*What you have to do*:
Skip any picture you find and retype all the remaining lines exactly.

*Recorded data*:
..............................

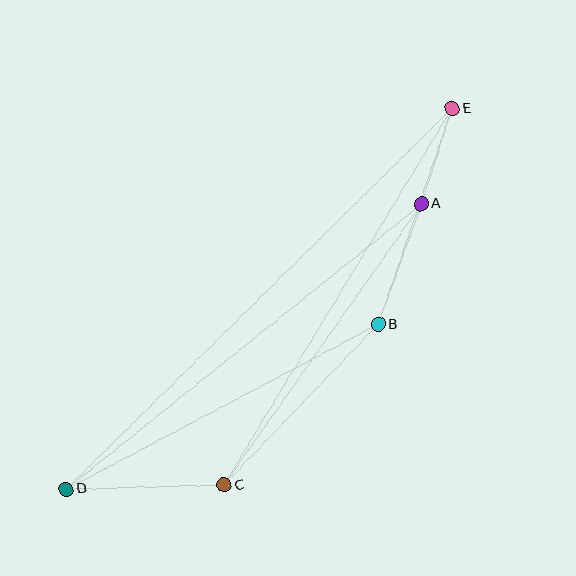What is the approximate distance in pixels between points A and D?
The distance between A and D is approximately 456 pixels.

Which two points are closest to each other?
Points A and E are closest to each other.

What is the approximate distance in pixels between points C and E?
The distance between C and E is approximately 440 pixels.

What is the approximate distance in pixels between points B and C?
The distance between B and C is approximately 223 pixels.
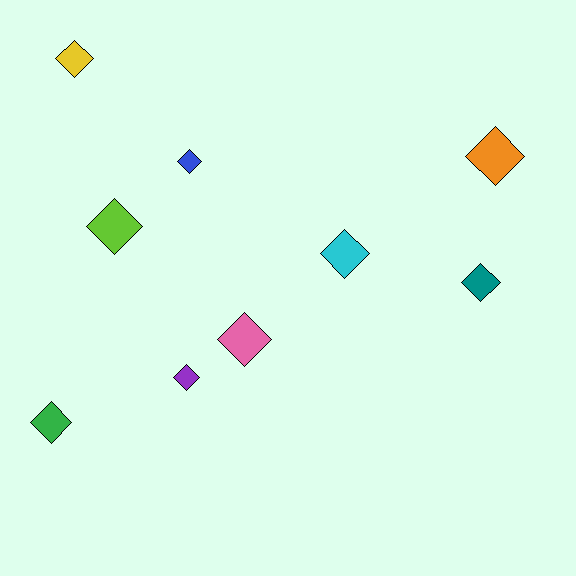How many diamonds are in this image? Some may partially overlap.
There are 9 diamonds.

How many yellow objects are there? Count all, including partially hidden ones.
There is 1 yellow object.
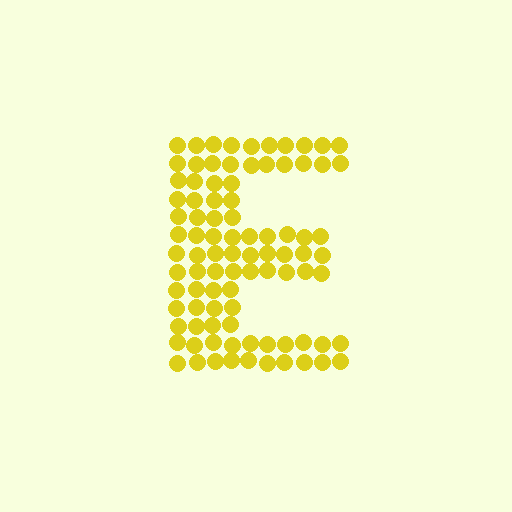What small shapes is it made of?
It is made of small circles.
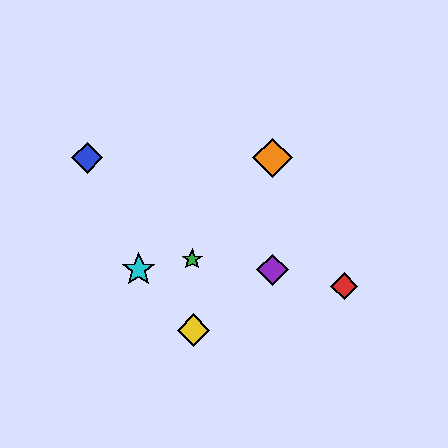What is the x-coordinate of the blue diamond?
The blue diamond is at x≈87.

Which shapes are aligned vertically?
The purple diamond, the orange diamond are aligned vertically.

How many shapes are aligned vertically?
2 shapes (the purple diamond, the orange diamond) are aligned vertically.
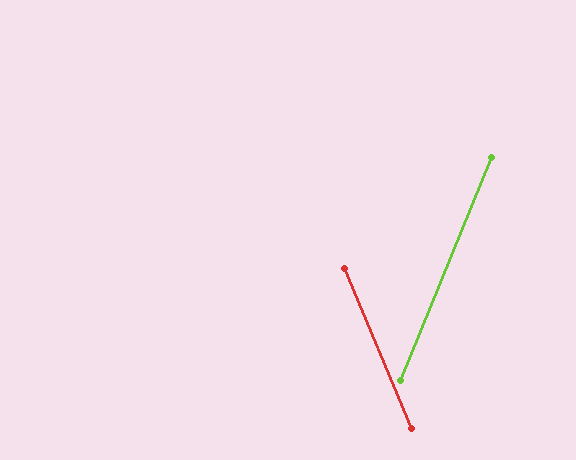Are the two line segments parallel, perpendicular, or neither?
Neither parallel nor perpendicular — they differ by about 45°.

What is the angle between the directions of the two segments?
Approximately 45 degrees.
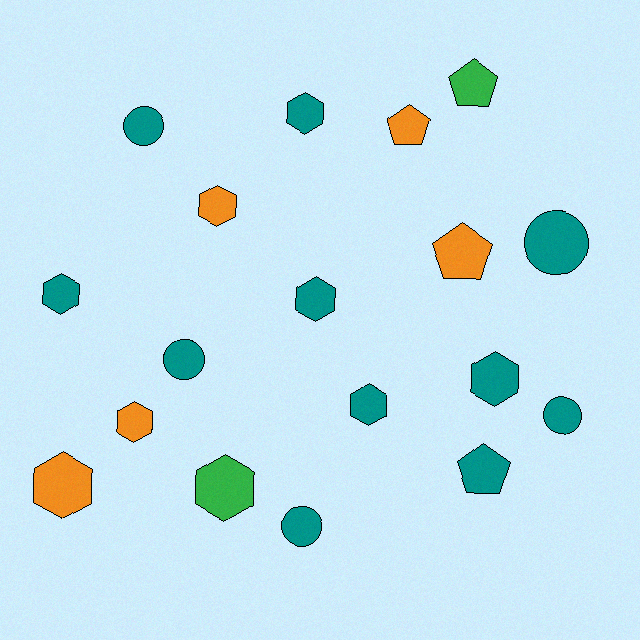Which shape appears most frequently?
Hexagon, with 9 objects.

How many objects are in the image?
There are 18 objects.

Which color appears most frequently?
Teal, with 11 objects.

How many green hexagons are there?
There is 1 green hexagon.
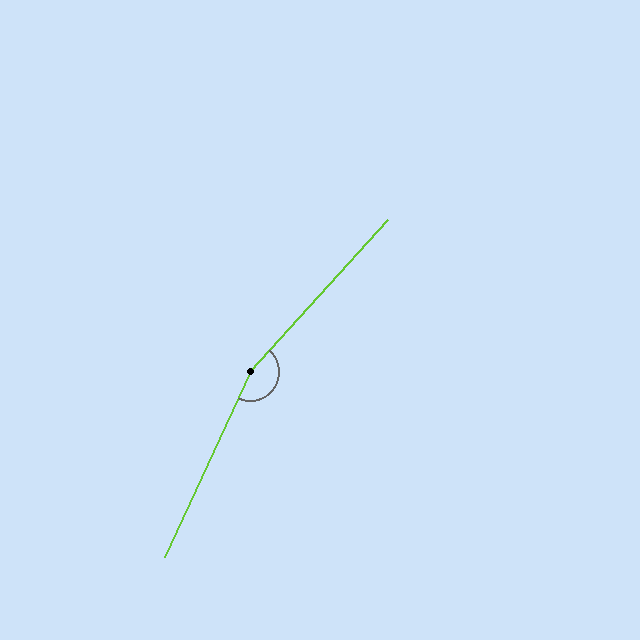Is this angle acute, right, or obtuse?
It is obtuse.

..............................

*Written answer*:
What is the approximate distance in pixels between points A and D?
The distance between A and D is approximately 456 pixels.

Which two points are closest to each other?
Points A and E are closest to each other.

What is the approximate distance in pixels between points C and E?
The distance between C and E is approximately 440 pixels.

What is the approximate distance in pixels between points B and C?
The distance between B and C is approximately 223 pixels.
How many diamonds are in this image? Some may partially overlap.
There are 9 diamonds.

How many yellow objects are there? Count all, including partially hidden ones.
There is 1 yellow object.
What small shapes is it made of?
It is made of small circles.
What is the x-coordinate of the blue diamond?
The blue diamond is at x≈87.

Which shapes are aligned vertically?
The purple diamond, the orange diamond are aligned vertically.

How many shapes are aligned vertically?
2 shapes (the purple diamond, the orange diamond) are aligned vertically.
Are the two line segments parallel, perpendicular, or neither?
Neither parallel nor perpendicular — they differ by about 45°.

What is the angle between the directions of the two segments?
Approximately 45 degrees.
Which shape appears most frequently?
Hexagon, with 9 objects.

How many objects are in the image?
There are 18 objects.

Which color appears most frequently?
Teal, with 11 objects.

How many green hexagons are there?
There is 1 green hexagon.
Is this angle acute, right, or obtuse?
It is obtuse.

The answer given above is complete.